## begin DATA FOR THIS TASK

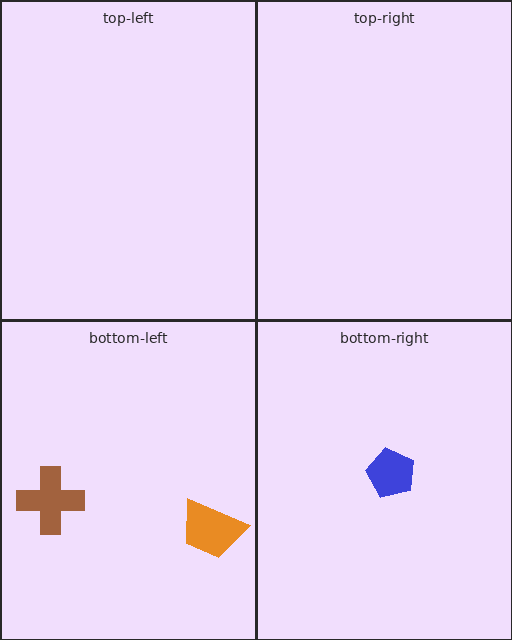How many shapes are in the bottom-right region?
1.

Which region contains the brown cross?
The bottom-left region.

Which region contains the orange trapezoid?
The bottom-left region.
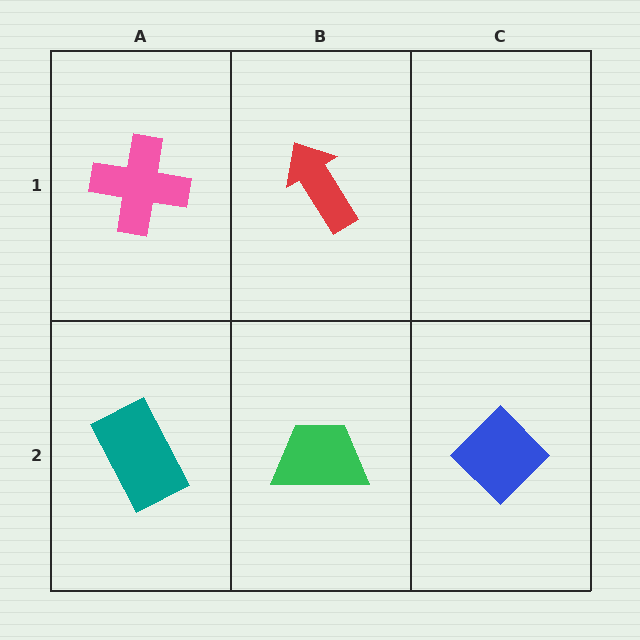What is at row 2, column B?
A green trapezoid.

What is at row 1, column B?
A red arrow.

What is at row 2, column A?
A teal rectangle.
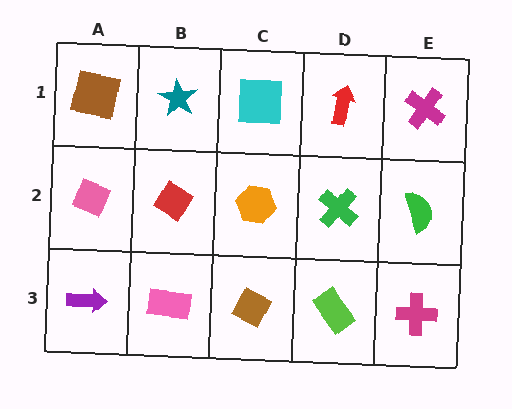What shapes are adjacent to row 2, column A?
A brown square (row 1, column A), a purple arrow (row 3, column A), a red diamond (row 2, column B).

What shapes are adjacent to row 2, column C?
A cyan square (row 1, column C), a brown diamond (row 3, column C), a red diamond (row 2, column B), a green cross (row 2, column D).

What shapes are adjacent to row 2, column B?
A teal star (row 1, column B), a pink rectangle (row 3, column B), a pink diamond (row 2, column A), an orange hexagon (row 2, column C).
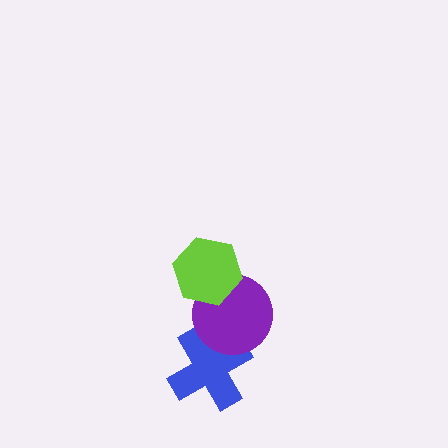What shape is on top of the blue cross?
The purple circle is on top of the blue cross.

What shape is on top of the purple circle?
The lime hexagon is on top of the purple circle.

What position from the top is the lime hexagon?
The lime hexagon is 1st from the top.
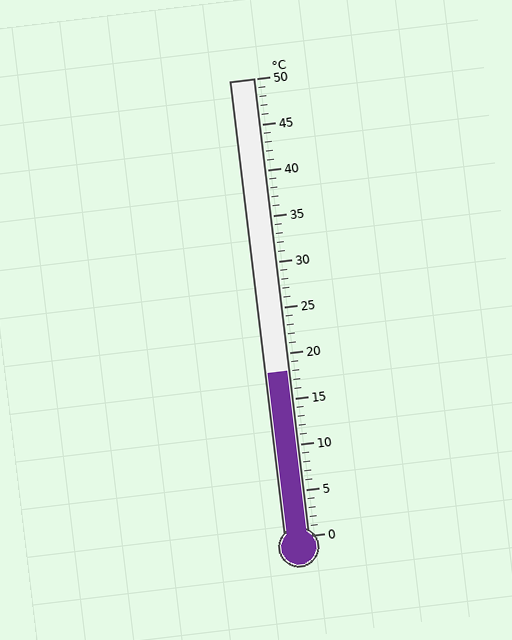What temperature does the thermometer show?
The thermometer shows approximately 18°C.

## end DATA FOR THIS TASK

Take the line containing "What shape is on top of the purple circle?" and every line after it up to the end of the data, and write them out exactly, without the pictures.

CORRECT RESPONSE →
What shape is on top of the purple circle?
The lime hexagon is on top of the purple circle.

What position from the top is the lime hexagon?
The lime hexagon is 1st from the top.
What temperature does the thermometer show?
The thermometer shows approximately 18°C.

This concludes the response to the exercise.